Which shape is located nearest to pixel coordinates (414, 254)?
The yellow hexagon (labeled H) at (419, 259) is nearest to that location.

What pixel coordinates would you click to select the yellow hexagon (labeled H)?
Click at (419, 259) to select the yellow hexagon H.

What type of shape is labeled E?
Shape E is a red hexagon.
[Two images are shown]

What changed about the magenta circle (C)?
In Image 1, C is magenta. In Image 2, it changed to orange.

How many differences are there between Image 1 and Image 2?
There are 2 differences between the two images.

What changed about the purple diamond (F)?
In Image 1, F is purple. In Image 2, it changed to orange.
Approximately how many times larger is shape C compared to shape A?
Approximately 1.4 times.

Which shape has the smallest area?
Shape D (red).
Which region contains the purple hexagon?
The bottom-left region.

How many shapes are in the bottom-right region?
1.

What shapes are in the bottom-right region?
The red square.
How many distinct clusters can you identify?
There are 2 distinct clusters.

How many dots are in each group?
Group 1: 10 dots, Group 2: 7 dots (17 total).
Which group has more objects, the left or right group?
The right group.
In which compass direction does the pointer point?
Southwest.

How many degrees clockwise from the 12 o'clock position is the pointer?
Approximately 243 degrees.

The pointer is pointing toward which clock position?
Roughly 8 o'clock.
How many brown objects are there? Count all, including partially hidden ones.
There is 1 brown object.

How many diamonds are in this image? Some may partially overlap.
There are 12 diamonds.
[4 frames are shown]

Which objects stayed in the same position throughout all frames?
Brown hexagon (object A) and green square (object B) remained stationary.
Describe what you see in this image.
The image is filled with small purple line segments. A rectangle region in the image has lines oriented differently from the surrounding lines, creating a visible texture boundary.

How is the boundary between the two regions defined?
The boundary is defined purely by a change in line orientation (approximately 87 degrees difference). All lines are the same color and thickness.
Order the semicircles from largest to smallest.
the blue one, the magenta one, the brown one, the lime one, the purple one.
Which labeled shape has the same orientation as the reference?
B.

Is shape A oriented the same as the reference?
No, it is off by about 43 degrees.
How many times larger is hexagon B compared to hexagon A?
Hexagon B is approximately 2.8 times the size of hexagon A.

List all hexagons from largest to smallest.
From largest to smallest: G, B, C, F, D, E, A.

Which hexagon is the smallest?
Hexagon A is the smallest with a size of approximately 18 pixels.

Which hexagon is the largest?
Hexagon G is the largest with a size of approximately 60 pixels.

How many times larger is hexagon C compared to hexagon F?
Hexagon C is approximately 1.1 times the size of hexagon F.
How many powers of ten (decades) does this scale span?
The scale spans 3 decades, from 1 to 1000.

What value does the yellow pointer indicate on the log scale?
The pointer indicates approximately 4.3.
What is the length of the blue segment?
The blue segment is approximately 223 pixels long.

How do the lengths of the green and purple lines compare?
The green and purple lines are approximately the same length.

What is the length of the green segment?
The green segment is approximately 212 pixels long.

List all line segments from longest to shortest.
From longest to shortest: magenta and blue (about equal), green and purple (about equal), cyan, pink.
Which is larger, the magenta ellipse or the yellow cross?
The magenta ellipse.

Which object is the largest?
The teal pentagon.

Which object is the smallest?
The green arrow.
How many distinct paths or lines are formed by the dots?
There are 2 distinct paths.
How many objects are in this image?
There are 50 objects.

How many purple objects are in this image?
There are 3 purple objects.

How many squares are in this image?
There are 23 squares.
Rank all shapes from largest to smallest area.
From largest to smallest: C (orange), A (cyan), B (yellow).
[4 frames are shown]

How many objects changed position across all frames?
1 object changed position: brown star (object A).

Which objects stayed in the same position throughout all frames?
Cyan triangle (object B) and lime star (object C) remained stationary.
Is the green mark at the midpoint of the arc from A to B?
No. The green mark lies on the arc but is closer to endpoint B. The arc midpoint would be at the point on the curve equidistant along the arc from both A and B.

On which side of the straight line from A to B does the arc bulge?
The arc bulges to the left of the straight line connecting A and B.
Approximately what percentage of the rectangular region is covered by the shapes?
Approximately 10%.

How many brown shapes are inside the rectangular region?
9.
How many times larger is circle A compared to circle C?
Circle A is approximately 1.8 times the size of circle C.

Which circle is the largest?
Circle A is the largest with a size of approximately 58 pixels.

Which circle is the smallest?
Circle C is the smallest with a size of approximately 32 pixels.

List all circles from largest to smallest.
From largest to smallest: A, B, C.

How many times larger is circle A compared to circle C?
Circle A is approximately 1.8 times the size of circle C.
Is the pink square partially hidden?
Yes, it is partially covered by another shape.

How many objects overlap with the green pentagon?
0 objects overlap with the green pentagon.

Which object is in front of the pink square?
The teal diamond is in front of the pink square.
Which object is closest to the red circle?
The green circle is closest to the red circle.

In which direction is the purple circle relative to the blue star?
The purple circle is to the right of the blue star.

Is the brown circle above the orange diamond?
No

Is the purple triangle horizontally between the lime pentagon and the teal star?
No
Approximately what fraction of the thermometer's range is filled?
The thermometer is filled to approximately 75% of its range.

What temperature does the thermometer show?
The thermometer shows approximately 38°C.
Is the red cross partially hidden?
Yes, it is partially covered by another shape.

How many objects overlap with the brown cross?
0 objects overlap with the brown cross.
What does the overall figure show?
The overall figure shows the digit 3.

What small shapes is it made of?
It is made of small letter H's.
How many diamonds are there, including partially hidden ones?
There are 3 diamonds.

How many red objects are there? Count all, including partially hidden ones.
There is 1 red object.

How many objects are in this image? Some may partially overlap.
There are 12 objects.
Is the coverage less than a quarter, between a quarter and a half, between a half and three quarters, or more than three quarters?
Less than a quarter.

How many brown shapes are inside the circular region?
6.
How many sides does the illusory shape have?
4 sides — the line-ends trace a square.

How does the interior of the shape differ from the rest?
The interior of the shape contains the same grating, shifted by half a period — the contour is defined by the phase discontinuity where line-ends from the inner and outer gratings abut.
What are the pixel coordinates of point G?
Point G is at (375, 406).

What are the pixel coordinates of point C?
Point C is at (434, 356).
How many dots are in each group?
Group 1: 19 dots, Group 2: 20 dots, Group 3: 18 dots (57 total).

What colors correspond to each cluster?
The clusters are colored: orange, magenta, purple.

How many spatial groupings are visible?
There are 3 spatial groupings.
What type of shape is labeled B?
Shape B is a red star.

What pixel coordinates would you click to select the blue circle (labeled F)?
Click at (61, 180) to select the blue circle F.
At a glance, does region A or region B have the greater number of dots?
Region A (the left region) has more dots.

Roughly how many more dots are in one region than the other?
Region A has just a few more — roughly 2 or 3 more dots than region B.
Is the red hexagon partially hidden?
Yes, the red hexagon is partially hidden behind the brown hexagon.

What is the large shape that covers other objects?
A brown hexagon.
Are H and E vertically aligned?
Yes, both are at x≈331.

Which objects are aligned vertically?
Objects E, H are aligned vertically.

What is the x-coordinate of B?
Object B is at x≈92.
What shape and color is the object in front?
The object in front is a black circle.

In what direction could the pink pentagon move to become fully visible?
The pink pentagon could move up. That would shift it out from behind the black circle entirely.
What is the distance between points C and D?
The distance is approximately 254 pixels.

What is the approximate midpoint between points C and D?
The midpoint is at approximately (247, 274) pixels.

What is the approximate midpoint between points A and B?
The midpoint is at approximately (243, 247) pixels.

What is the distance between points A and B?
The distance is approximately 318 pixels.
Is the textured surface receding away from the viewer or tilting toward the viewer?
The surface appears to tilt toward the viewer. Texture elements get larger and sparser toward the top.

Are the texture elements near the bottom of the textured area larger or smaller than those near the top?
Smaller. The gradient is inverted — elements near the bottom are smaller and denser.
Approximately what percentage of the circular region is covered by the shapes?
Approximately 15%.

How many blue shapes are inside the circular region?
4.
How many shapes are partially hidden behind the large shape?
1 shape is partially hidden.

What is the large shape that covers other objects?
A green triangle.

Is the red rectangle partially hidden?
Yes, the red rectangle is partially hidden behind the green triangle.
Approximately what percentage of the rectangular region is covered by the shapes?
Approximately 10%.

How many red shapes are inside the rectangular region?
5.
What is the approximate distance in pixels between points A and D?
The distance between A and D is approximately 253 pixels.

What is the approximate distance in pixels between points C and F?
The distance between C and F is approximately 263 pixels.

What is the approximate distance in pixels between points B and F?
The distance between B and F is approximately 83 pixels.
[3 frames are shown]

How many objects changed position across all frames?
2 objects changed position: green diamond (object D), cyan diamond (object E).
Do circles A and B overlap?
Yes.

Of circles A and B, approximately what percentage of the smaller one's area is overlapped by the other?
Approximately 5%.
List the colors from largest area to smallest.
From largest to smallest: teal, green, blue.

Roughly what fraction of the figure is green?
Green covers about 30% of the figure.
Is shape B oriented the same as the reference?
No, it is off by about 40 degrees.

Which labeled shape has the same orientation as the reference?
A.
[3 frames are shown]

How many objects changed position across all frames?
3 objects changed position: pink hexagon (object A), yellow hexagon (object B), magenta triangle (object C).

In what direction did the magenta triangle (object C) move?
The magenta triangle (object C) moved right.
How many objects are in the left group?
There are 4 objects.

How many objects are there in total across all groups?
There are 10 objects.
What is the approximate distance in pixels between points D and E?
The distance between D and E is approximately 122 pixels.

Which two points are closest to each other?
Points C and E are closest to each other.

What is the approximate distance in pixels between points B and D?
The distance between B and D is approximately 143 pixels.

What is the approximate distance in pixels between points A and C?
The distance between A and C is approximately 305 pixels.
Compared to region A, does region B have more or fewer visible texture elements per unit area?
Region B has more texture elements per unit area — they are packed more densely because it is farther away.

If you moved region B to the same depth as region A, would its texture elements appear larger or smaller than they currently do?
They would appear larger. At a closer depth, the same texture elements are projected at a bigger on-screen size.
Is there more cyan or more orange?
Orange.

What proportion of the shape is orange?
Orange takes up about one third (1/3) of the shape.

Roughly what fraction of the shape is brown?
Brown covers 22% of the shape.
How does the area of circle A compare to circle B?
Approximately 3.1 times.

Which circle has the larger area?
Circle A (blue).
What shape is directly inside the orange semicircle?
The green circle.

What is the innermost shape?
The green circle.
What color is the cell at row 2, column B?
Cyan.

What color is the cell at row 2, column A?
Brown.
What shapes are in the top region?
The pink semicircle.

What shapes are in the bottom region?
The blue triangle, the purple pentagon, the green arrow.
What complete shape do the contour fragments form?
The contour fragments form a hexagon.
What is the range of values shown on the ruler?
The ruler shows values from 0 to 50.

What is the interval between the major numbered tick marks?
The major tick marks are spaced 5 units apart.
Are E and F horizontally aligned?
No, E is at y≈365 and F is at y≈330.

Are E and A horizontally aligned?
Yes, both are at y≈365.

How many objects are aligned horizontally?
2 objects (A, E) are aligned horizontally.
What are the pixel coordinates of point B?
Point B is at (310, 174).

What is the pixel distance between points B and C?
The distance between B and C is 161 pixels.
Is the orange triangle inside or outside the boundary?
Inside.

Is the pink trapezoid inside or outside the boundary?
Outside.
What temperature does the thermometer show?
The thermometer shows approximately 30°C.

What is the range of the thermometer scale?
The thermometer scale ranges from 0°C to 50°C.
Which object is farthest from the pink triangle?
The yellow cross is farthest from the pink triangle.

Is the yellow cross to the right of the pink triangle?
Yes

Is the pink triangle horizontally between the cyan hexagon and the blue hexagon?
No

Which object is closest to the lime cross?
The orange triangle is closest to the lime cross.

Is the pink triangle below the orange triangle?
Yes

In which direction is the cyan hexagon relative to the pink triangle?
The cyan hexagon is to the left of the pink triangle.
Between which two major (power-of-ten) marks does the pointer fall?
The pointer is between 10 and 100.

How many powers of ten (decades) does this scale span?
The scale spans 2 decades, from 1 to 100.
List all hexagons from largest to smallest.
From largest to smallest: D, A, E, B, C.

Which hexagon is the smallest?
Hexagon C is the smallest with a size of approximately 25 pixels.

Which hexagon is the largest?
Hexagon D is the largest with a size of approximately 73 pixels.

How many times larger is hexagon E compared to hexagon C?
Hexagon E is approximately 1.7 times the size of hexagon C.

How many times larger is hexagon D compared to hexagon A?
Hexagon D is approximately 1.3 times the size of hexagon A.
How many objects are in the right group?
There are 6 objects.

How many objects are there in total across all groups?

────────────────────

PROBLEM TO WORK ON:
Retype only the lines running from the line with "Which object is closest to the lime cross?" to the end of the listing, including both of those lines.

EXPECTED OUTPUT:
Which object is closest to the lime cross?
The orange triangle is closest to the lime cross.

Is the pink triangle below the orange triangle?
Yes

In which direction is the cyan hexagon relative to the pink triangle?
The cyan hexagon is to the left of the pink triangle.
Between which two major (power-of-ten) marks does the pointer fall?
The pointer is between 10 and 100.

How many powers of ten (decades) does this scale span?
The scale spans 2 decades, from 1 to 100.
List all hexagons from largest to smallest.
From largest to smallest: D, A, E, B, C.

Which hexagon is the smallest?
Hexagon C is the smallest with a size of approximately 25 pixels.

Which hexagon is the largest?
Hexagon D is the largest with a size of approximately 73 pixels.

How many times larger is hexagon E compared to hexagon C?
Hexagon E is approximately 1.7 times the size of hexagon C.

How many times larger is hexagon D compared to hexagon A?
Hexagon D is approximately 1.3 times the size of hexagon A.
How many objects are in the right group?
There are 6 objects.

How many objects are there in total across all groups?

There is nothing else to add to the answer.